Requirements: From the line with "How many objects are in this image?" through the final line, transcribe the material below character for character; include no other lines.

>> BEGIN

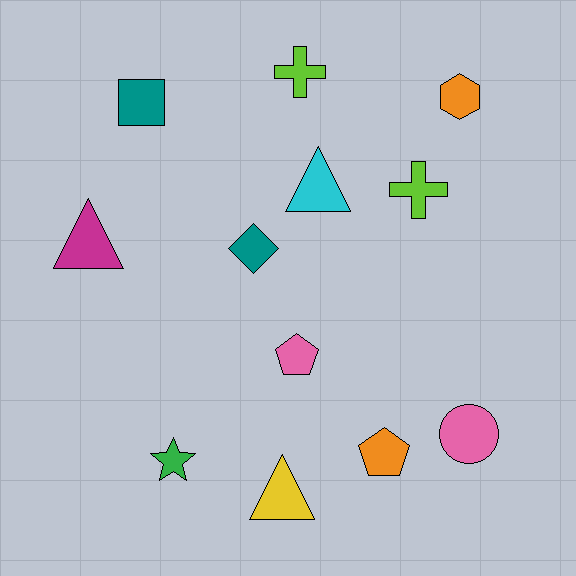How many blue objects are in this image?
There are no blue objects.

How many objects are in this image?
There are 12 objects.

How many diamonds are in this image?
There is 1 diamond.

>> END

Result for this task:
How many objects are in this image?
There are 12 objects.

How many diamonds are in this image?
There is 1 diamond.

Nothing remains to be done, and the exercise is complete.